• **DATA FOR THIS TASK**:

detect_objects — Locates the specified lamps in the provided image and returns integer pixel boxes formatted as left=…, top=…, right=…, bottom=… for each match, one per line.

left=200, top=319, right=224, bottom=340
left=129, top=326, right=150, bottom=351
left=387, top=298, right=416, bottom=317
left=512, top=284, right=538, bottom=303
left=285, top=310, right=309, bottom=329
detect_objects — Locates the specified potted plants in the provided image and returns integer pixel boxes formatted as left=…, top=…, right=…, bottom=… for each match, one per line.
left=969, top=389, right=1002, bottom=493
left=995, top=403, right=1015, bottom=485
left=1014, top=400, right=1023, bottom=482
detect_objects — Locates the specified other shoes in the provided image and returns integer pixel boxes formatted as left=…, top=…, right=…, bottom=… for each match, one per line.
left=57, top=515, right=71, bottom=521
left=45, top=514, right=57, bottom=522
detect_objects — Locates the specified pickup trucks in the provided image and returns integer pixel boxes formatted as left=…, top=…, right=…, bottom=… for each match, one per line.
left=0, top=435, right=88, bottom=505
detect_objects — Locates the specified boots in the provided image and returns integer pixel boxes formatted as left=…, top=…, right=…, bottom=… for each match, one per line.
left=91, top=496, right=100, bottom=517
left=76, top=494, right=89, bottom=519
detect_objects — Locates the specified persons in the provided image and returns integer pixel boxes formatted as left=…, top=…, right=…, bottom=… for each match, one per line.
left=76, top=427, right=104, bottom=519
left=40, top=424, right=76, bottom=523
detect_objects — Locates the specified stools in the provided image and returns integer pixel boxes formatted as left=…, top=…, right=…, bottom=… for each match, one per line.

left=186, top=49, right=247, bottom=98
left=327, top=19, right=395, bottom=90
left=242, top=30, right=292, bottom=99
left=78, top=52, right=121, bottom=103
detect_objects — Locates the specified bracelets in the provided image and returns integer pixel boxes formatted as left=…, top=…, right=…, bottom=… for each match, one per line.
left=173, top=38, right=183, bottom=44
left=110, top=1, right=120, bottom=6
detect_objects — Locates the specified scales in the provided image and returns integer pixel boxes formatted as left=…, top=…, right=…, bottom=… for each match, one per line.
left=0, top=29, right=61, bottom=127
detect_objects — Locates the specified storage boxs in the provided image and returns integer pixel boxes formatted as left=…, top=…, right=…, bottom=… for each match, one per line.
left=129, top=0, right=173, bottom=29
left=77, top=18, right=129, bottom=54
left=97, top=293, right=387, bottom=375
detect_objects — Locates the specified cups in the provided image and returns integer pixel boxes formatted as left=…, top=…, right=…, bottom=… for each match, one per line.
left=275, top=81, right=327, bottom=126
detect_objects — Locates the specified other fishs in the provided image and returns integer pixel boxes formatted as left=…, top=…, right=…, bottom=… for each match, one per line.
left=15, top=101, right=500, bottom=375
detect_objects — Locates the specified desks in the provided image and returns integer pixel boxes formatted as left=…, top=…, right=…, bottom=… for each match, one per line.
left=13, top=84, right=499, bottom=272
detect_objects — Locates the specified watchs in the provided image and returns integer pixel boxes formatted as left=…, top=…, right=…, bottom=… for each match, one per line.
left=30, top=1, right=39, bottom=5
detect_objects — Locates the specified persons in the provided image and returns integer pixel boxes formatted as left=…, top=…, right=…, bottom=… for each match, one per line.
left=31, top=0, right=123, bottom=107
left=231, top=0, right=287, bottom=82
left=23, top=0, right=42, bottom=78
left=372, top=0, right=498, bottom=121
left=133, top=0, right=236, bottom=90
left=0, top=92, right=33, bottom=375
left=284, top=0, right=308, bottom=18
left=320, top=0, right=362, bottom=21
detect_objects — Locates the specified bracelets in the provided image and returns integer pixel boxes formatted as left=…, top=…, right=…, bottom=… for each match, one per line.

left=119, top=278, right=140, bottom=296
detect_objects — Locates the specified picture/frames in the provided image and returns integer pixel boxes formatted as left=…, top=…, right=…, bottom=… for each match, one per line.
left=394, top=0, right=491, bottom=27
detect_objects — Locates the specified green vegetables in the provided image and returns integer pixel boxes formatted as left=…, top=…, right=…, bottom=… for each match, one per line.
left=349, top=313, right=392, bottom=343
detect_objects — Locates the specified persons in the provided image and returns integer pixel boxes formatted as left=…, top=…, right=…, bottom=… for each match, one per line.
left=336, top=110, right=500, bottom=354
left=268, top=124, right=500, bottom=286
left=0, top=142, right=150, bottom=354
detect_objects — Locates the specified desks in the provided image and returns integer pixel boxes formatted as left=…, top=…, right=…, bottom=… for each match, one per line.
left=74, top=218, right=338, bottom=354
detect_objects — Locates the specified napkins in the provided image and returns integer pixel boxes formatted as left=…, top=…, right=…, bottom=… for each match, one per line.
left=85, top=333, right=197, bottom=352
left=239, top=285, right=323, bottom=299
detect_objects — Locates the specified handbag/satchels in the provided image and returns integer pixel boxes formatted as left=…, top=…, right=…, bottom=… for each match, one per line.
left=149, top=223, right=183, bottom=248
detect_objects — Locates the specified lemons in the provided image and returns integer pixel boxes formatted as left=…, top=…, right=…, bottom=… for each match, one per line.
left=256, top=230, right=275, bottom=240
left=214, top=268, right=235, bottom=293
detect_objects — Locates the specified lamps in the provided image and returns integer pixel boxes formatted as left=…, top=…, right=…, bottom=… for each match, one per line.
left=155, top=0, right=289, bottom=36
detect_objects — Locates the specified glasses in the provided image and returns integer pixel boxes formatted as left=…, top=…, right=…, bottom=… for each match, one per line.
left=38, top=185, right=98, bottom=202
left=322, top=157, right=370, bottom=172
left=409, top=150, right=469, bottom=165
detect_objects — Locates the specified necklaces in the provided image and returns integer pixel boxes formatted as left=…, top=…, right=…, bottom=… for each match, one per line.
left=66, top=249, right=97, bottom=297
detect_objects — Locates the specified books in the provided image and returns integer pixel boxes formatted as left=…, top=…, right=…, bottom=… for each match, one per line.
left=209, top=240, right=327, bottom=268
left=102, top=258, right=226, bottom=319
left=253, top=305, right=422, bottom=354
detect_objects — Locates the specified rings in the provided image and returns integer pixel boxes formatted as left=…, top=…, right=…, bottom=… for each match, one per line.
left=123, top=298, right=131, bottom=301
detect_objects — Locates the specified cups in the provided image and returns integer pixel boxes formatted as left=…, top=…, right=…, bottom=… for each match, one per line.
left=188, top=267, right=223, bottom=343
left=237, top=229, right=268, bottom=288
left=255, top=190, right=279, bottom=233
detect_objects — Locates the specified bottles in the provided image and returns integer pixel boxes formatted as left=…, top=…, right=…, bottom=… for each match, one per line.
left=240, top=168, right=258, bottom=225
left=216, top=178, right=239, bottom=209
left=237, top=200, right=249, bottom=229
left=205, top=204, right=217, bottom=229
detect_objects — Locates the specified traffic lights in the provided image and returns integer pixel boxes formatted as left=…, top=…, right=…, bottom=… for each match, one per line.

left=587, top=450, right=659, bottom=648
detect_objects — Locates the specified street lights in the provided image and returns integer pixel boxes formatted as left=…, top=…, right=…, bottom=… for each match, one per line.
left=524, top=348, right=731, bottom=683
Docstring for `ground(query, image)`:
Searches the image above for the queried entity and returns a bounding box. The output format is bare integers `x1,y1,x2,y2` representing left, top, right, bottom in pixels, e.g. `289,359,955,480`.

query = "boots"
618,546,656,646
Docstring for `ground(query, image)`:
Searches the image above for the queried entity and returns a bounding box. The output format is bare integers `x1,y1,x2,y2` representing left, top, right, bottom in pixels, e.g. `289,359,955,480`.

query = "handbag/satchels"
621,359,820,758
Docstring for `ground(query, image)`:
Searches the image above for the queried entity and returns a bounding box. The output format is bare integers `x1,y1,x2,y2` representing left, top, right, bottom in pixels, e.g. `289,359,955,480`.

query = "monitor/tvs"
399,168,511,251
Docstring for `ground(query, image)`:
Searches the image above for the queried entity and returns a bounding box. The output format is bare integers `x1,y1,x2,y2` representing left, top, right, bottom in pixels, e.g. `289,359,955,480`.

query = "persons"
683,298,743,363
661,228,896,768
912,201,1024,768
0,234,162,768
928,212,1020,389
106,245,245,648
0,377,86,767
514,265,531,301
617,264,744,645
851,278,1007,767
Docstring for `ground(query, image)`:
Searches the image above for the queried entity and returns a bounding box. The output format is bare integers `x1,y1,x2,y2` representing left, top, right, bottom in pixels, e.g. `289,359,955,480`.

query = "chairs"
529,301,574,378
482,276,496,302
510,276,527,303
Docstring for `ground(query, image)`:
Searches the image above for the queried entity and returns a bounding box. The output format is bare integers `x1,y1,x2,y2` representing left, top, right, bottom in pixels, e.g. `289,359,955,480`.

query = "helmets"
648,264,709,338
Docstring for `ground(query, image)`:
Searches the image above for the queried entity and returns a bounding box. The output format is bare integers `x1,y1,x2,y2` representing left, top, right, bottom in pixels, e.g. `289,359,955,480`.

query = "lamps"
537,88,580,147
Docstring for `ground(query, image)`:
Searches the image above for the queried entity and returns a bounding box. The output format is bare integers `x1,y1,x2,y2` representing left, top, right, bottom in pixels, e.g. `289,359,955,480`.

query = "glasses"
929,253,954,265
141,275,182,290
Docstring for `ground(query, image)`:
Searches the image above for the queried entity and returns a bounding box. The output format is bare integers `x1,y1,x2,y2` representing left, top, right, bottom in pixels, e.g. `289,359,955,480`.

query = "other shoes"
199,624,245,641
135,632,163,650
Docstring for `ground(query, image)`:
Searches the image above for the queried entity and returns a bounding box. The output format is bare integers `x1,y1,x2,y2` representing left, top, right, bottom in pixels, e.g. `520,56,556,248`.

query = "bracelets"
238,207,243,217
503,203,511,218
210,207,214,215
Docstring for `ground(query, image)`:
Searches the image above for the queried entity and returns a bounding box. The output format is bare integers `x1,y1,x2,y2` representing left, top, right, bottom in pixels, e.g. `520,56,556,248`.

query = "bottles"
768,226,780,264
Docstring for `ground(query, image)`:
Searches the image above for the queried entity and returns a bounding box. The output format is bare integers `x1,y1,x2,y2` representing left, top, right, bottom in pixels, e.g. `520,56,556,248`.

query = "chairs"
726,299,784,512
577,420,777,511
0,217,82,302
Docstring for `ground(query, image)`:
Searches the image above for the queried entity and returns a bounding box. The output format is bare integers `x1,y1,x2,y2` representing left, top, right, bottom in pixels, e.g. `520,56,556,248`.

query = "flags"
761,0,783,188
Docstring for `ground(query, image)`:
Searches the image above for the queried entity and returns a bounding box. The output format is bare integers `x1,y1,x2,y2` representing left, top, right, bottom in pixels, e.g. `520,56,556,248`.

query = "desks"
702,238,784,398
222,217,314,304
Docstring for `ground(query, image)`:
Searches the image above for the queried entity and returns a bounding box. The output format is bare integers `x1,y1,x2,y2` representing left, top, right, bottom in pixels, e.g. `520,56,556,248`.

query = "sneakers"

• **STATED PROBLEM**: Convert the data above, starting at the line containing "detect_objects — Locates the specified green" and ending at the line containing "left=155, top=0, right=289, bottom=36", into a numbered list with one line per item and no blank lines.

• **ANSWER TO THIS EXERCISE**:
1. detect_objects — Locates the specified green vegetables in the provided image and returns integer pixel boxes formatted as left=…, top=…, right=…, bottom=… for each match, one per line.
2. left=349, top=313, right=392, bottom=343
3. detect_objects — Locates the specified persons in the provided image and returns integer pixel boxes formatted as left=…, top=…, right=…, bottom=… for each match, one per line.
4. left=336, top=110, right=500, bottom=354
5. left=268, top=124, right=500, bottom=286
6. left=0, top=142, right=150, bottom=354
7. detect_objects — Locates the specified desks in the provided image and returns integer pixel boxes formatted as left=…, top=…, right=…, bottom=… for each match, one per line.
8. left=74, top=218, right=338, bottom=354
9. detect_objects — Locates the specified napkins in the provided image and returns integer pixel boxes formatted as left=…, top=…, right=…, bottom=… for each match, one per line.
10. left=85, top=333, right=197, bottom=352
11. left=239, top=285, right=323, bottom=299
12. detect_objects — Locates the specified handbag/satchels in the provided image and returns integer pixel boxes formatted as left=…, top=…, right=…, bottom=… for each match, one per line.
13. left=149, top=223, right=183, bottom=248
14. detect_objects — Locates the specified lemons in the provided image and returns integer pixel boxes formatted as left=…, top=…, right=…, bottom=… for each match, one per line.
15. left=256, top=230, right=275, bottom=240
16. left=214, top=268, right=235, bottom=293
17. detect_objects — Locates the specified lamps in the provided image and returns integer pixel boxes formatted as left=…, top=…, right=…, bottom=… for each match, one per line.
18. left=155, top=0, right=289, bottom=36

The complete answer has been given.